— WHAT YOU HAVE TO DO —
Copy out all the records exactly.

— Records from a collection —
● ● ● ● ● ● ●
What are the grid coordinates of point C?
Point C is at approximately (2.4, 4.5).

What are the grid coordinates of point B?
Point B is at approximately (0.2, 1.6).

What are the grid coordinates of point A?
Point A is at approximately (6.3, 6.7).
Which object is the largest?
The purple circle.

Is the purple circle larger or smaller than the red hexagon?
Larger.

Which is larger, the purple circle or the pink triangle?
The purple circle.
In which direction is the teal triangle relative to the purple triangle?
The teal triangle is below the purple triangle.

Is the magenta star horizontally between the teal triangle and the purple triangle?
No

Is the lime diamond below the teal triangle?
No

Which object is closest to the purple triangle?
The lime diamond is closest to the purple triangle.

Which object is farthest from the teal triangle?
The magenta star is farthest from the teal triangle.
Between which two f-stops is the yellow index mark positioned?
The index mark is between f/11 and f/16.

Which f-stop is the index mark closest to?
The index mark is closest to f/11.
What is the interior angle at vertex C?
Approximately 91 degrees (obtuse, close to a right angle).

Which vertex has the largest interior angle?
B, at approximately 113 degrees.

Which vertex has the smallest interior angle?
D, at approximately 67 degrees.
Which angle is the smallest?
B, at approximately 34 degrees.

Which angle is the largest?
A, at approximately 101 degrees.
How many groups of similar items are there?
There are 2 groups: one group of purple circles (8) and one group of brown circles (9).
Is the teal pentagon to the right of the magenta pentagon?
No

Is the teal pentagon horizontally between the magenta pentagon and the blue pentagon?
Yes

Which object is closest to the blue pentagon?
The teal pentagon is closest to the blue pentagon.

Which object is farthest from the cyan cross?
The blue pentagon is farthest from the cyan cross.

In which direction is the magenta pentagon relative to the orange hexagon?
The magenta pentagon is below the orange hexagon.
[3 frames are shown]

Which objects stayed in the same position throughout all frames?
● ● ● ● ● ● ●
— EXERCISE OUTPUT —
What are the grid coordinates of point C?
Point C is at approximately (2.4, 4.5).

What are the grid coordinates of point B?
Point B is at approximately (0.2, 1.6).

What are the grid coordinates of point A?
Point A is at approximately (6.3, 6.7).
Which object is the largest?
The purple circle.

Is the purple circle larger or smaller than the red hexagon?
Larger.

Which is larger, the purple circle or the pink triangle?
The purple circle.
In which direction is the teal triangle relative to the purple triangle?
The teal triangle is below the purple triangle.

Is the magenta star horizontally between the teal triangle and the purple triangle?
No

Is the lime diamond below the teal triangle?
No

Which object is closest to the purple triangle?
The lime diamond is closest to the purple triangle.

Which object is farthest from the teal triangle?
The magenta star is farthest from the teal triangle.
Between which two f-stops is the yellow index mark positioned?
The index mark is between f/11 and f/16.

Which f-stop is the index mark closest to?
The index mark is closest to f/11.
What is the interior angle at vertex C?
Approximately 91 degrees (obtuse, close to a right angle).

Which vertex has the largest interior angle?
B, at approximately 113 degrees.

Which vertex has the smallest interior angle?
D, at approximately 67 degrees.
Which angle is the smallest?
B, at approximately 34 degrees.

Which angle is the largest?
A, at approximately 101 degrees.
How many groups of similar items are there?
There are 2 groups: one group of purple circles (8) and one group of brown circles (9).
Is the teal pentagon to the right of the magenta pentagon?
No

Is the teal pentagon horizontally between the magenta pentagon and the blue pentagon?
Yes

Which object is closest to the blue pentagon?
The teal pentagon is closest to the blue pentagon.

Which object is farthest from the cyan cross?
The blue pentagon is farthest from the cyan cross.

In which direction is the magenta pentagon relative to the orange hexagon?
The magenta pentagon is below the orange hexagon.
[3 frames are shown]

Which objects stayed in the same position throughout all frames?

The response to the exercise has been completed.